● EXERCISE REQUIREMENTS
Set down every entry word for word. Omit the pictures.

[Questions regarding geometric shapes]

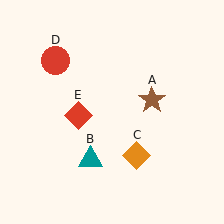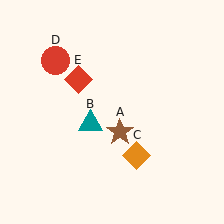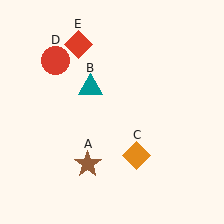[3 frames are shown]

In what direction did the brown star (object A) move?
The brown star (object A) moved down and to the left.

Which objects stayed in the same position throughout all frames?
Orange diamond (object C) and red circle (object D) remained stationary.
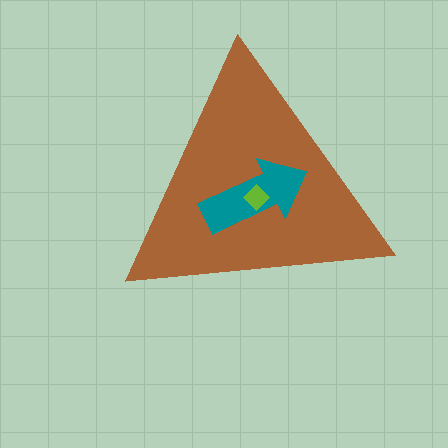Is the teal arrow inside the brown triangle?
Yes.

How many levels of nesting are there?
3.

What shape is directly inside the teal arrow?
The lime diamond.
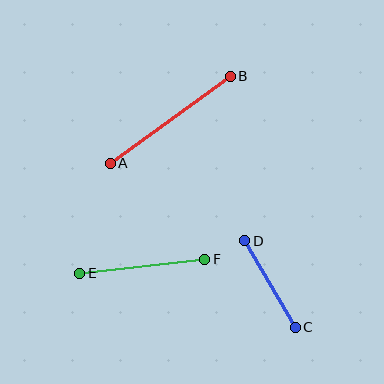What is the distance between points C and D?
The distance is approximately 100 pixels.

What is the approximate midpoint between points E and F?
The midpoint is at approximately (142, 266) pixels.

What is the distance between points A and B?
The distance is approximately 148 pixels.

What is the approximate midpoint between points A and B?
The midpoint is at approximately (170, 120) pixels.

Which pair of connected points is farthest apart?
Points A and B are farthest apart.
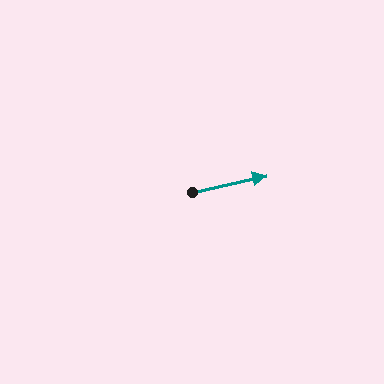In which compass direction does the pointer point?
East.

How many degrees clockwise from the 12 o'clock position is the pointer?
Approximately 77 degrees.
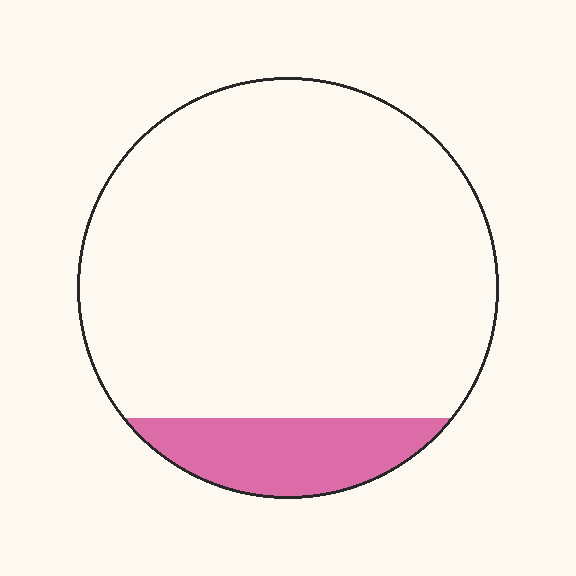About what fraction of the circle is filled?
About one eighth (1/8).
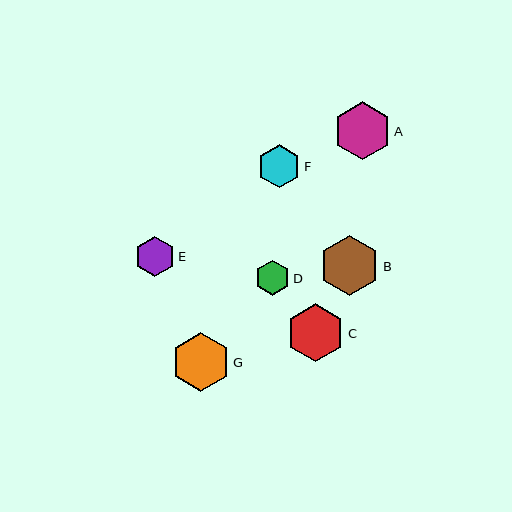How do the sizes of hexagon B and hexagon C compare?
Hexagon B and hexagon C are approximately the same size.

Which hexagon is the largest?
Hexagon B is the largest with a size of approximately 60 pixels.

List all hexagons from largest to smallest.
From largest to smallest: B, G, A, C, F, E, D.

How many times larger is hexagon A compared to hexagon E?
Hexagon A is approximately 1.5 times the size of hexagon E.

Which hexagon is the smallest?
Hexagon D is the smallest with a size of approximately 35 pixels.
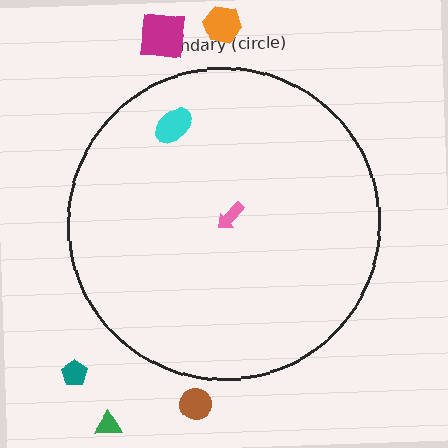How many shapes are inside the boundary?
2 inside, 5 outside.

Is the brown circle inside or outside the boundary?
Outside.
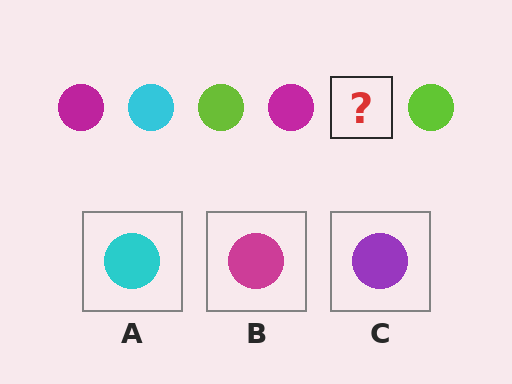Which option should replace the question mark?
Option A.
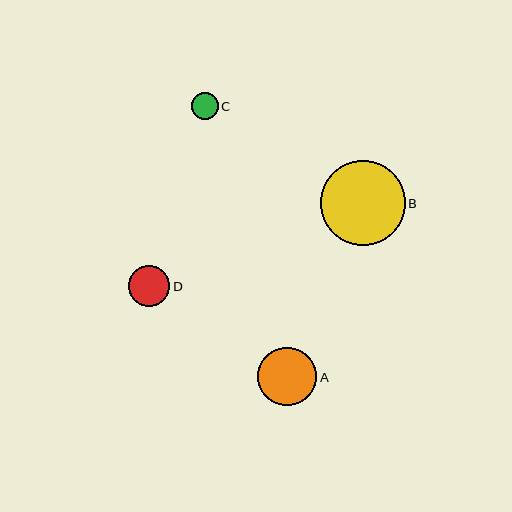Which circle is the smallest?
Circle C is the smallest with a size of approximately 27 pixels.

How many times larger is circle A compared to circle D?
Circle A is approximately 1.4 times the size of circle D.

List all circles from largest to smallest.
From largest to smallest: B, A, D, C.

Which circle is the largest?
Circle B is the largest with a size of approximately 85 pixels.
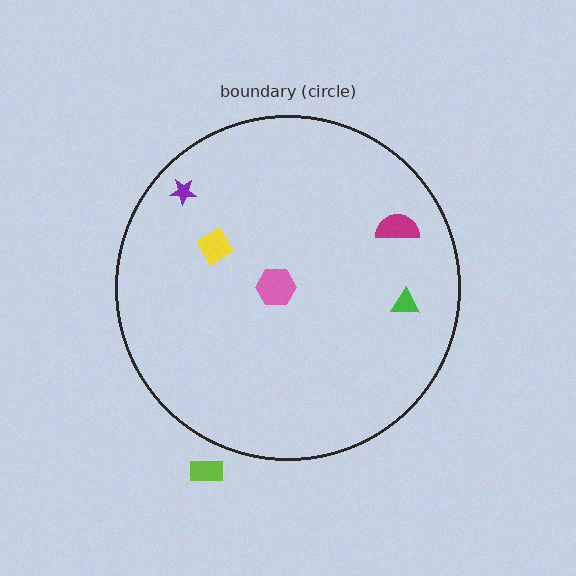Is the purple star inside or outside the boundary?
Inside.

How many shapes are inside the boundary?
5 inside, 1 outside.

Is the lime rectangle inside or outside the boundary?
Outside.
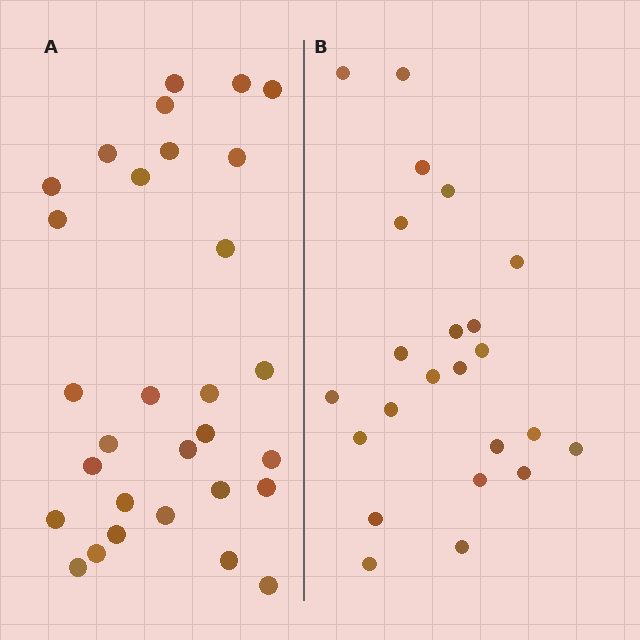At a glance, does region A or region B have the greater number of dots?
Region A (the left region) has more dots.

● WRITTEN RESPONSE
[3 frames are shown]

In what direction did the brown star (object A) move?
The brown star (object A) moved down and to the left.

Which objects stayed in the same position throughout all frames?
Orange diamond (object C) and red circle (object D) remained stationary.
Is the teal arrow inside the brown triangle?
Yes.

How many levels of nesting are there?
3.

What shape is directly inside the teal arrow?
The lime diamond.
What is the distance between points C and D?
The distance is approximately 100 pixels.

What is the approximate midpoint between points E and F?
The midpoint is at approximately (142, 266) pixels.

What is the distance between points A and B?
The distance is approximately 148 pixels.

What is the approximate midpoint between points A and B?
The midpoint is at approximately (170, 120) pixels.

Which pair of connected points is farthest apart?
Points A and B are farthest apart.
In which compass direction does the pointer point?
East.

How many degrees clockwise from the 12 o'clock position is the pointer?
Approximately 77 degrees.
About what fraction of the circle is filled?
About one eighth (1/8).
How do the sizes of hexagon B and hexagon C compare?
Hexagon B and hexagon C are approximately the same size.

Which hexagon is the largest?
Hexagon B is the largest with a size of approximately 60 pixels.

List all hexagons from largest to smallest.
From largest to smallest: B, G, A, C, F, E, D.

How many times larger is hexagon A compared to hexagon E?
Hexagon A is approximately 1.5 times the size of hexagon E.

Which hexagon is the smallest?
Hexagon D is the smallest with a size of approximately 35 pixels.
How many shapes are inside the boundary?
2 inside, 5 outside.

Is the brown circle inside or outside the boundary?
Outside.
Which option should replace the question mark?
Option A.
Which circle is the smallest?
Circle C is the smallest with a size of approximately 27 pixels.

How many times larger is circle A compared to circle D?
Circle A is approximately 1.4 times the size of circle D.

List all circles from largest to smallest.
From largest to smallest: B, A, D, C.

Which circle is the largest?
Circle B is the largest with a size of approximately 85 pixels.
Is the purple star inside or outside the boundary?
Inside.

How many shapes are inside the boundary?
5 inside, 1 outside.

Is the lime rectangle inside or outside the boundary?
Outside.
At a glance, does region A or region B have the greater number of dots?
Region A (the left region) has more dots.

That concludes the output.